Provided records:
________________________________________

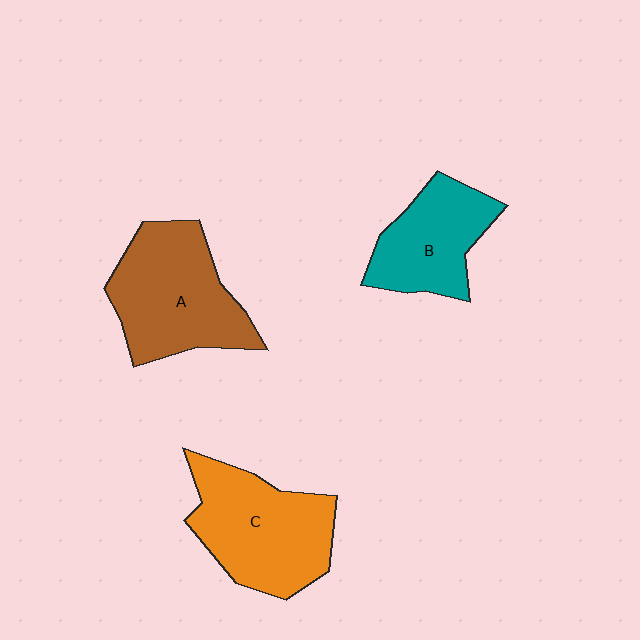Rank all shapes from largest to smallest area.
From largest to smallest: A (brown), C (orange), B (teal).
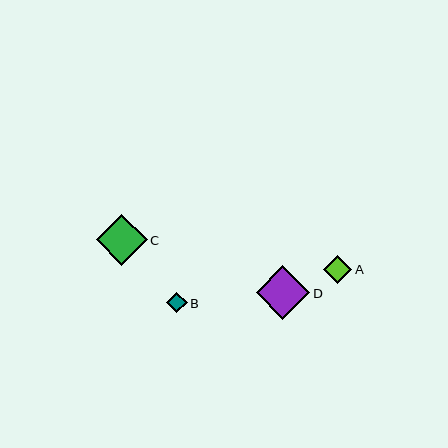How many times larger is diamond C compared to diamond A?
Diamond C is approximately 1.8 times the size of diamond A.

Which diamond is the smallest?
Diamond B is the smallest with a size of approximately 21 pixels.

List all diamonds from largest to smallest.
From largest to smallest: D, C, A, B.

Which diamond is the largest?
Diamond D is the largest with a size of approximately 53 pixels.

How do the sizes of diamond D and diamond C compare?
Diamond D and diamond C are approximately the same size.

________________________________________

What you have to do: Repeat the material above word for word and skip every image in it.

Exercise answer:
Rank all shapes from largest to smallest area.
From largest to smallest: A (brown), C (orange), B (teal).
How many times larger is diamond C compared to diamond A?
Diamond C is approximately 1.8 times the size of diamond A.

Which diamond is the smallest?
Diamond B is the smallest with a size of approximately 21 pixels.

List all diamonds from largest to smallest.
From largest to smallest: D, C, A, B.

Which diamond is the largest?
Diamond D is the largest with a size of approximately 53 pixels.

How do the sizes of diamond D and diamond C compare?
Diamond D and diamond C are approximately the same size.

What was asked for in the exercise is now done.